> [STATED TASK] Set down precisely the lines from the line with "What is the" through the end of the material, inclusive, and no pictures.

> [RECORDS FOR PROCESSING]
::::::

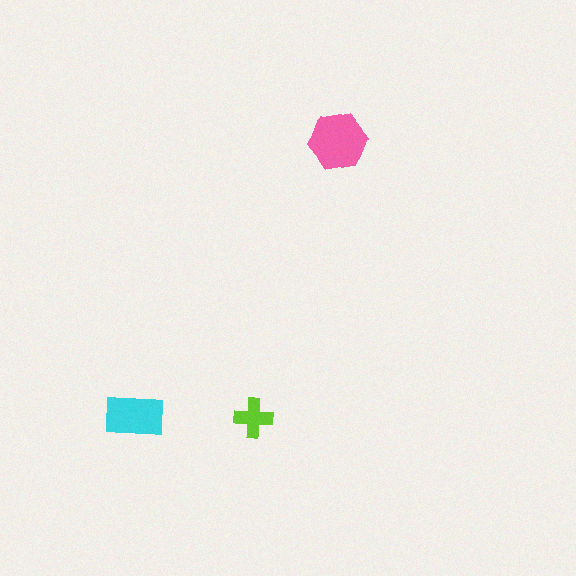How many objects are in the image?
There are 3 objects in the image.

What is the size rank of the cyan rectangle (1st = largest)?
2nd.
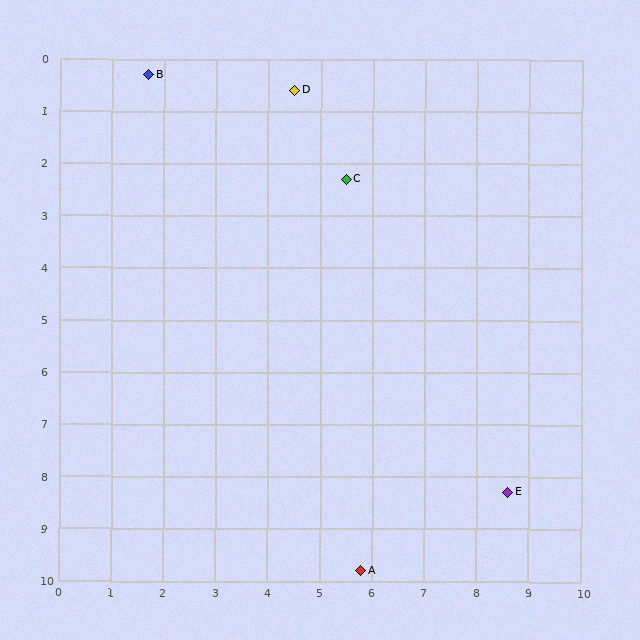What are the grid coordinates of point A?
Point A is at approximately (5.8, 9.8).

::::::

> [EXERCISE RESPONSE]
What is the size rank of the cyan rectangle (1st = largest)?
2nd.
What are the grid coordinates of point A?
Point A is at approximately (5.8, 9.8).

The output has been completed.